Questions about shapes in pictures:
----------

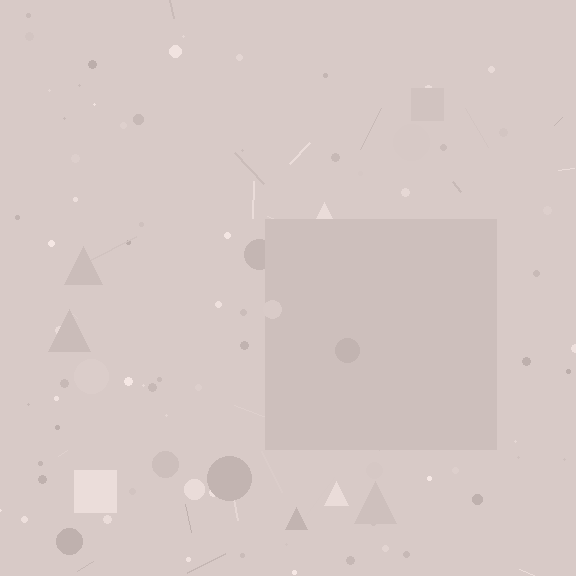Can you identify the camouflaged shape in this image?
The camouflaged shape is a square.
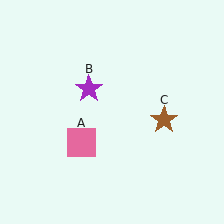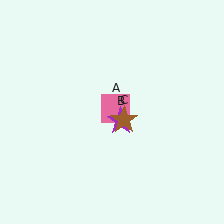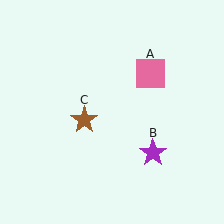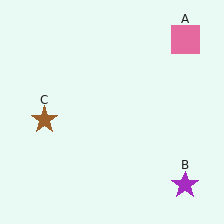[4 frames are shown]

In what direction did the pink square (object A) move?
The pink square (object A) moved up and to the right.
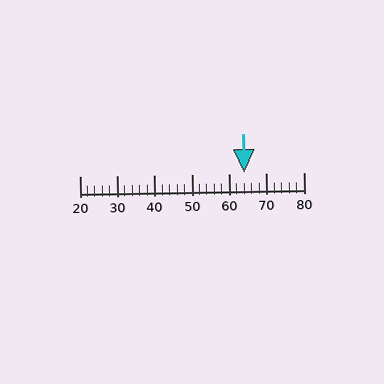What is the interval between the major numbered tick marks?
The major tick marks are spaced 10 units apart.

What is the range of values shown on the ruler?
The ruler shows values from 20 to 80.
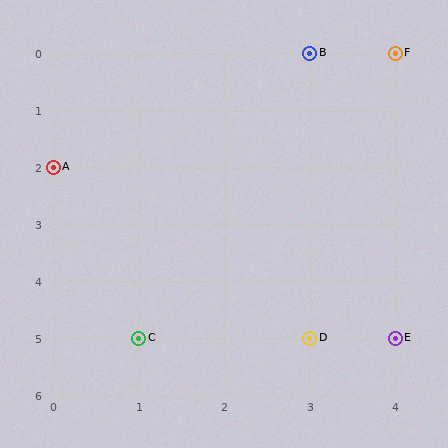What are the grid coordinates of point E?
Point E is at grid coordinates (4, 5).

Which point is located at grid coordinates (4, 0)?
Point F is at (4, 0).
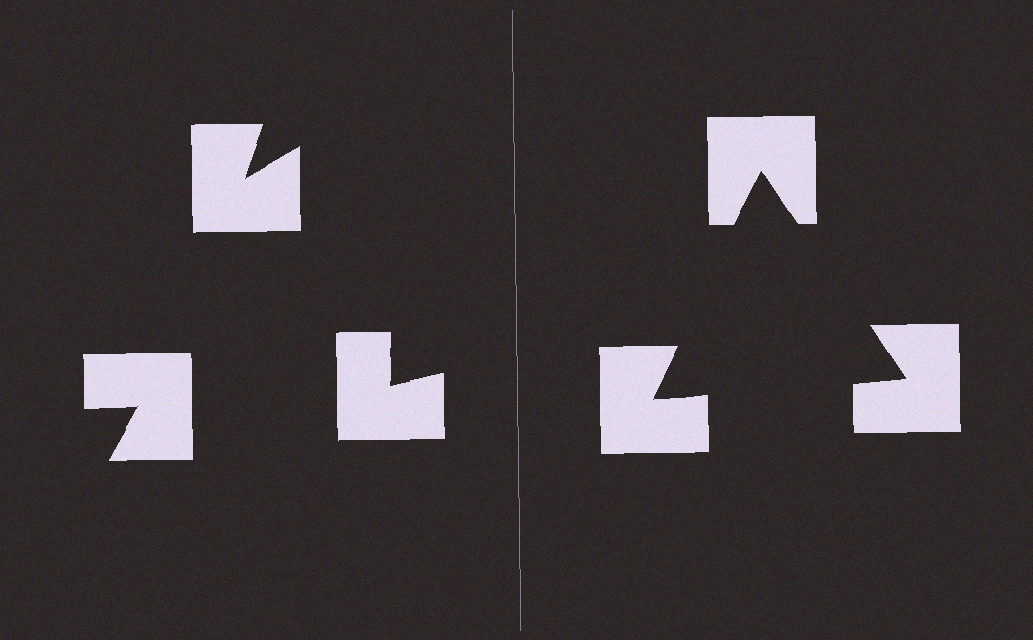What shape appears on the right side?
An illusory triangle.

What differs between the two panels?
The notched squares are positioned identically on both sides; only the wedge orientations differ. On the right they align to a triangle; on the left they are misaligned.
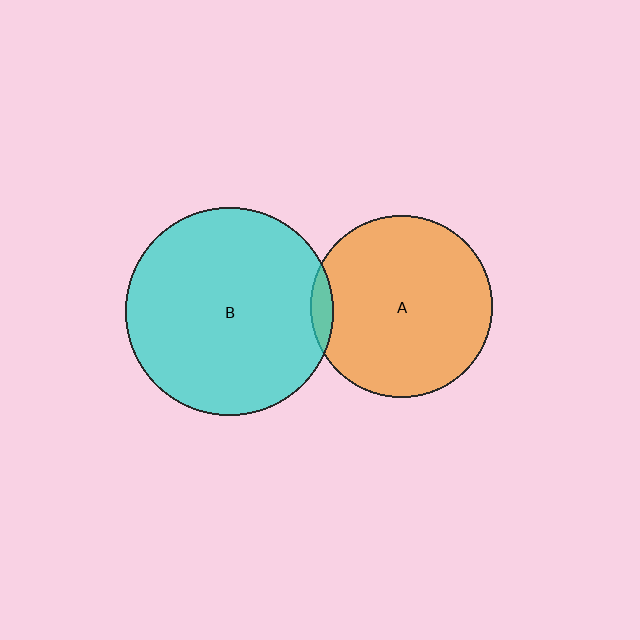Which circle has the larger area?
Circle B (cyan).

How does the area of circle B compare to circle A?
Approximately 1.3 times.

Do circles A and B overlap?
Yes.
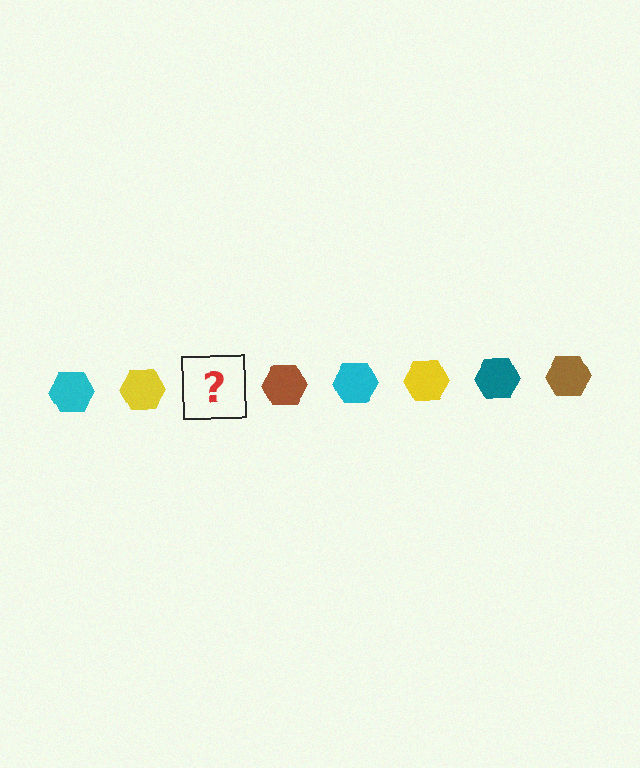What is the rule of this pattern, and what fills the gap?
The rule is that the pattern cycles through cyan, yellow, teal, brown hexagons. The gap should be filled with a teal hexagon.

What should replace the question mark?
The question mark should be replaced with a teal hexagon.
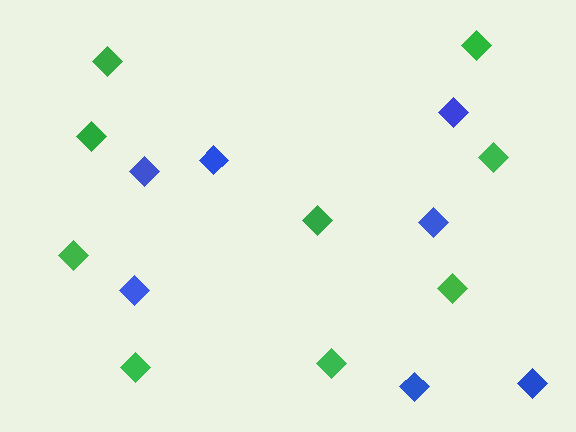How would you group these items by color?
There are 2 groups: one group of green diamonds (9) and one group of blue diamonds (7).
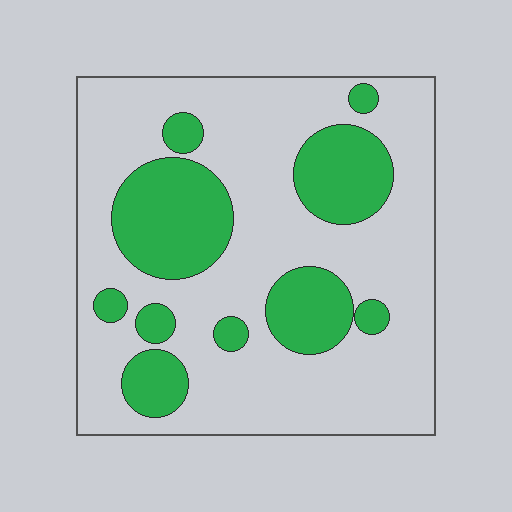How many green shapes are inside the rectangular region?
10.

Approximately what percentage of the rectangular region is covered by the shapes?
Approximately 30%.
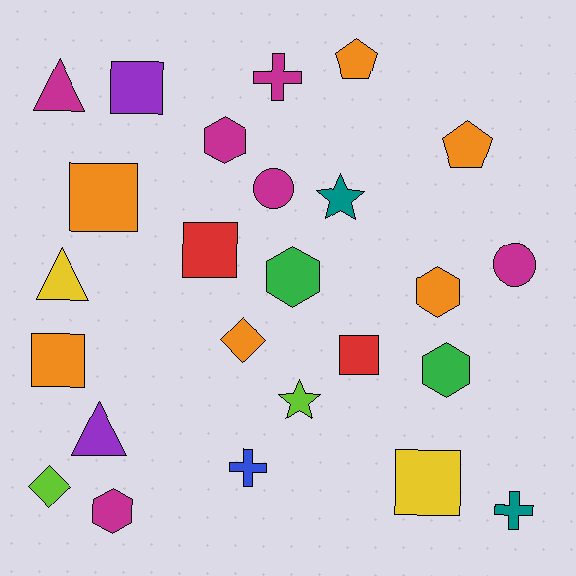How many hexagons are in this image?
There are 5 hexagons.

----------

Work to do
Give back each entry exactly as it appears, with no pictures.

Solution for this task
Can you identify the camouflaged shape in this image?
The camouflaged shape is a square.
[4 frames are shown]

In what direction did the pink square (object A) move?
The pink square (object A) moved up and to the right.
What is the interval between the major numbered tick marks?
The major tick marks are spaced 10 units apart.

What is the range of values shown on the ruler?
The ruler shows values from 20 to 80.
What are the grid coordinates of point E?
Point E is at grid coordinates (4, 5).

Which point is located at grid coordinates (4, 0)?
Point F is at (4, 0).
What shape appears on the right side?
An illusory triangle.

What differs between the two panels?
The notched squares are positioned identically on both sides; only the wedge orientations differ. On the right they align to a triangle; on the left they are misaligned.
Which circle has the larger area?
Circle B (cyan).

How does the area of circle B compare to circle A?
Approximately 1.3 times.

Do circles A and B overlap?
Yes.
What is the rule of this pattern, and what fills the gap?
The rule is that the pattern cycles through cyan, yellow, teal, brown hexagons. The gap should be filled with a teal hexagon.

What should replace the question mark?
The question mark should be replaced with a teal hexagon.
How would you group these items by color?
There are 2 groups: one group of green diamonds (9) and one group of blue diamonds (7).
How many green shapes are inside the rectangular region?
10.

Approximately what percentage of the rectangular region is covered by the shapes?
Approximately 30%.
How many hexagons are in this image?
There are 5 hexagons.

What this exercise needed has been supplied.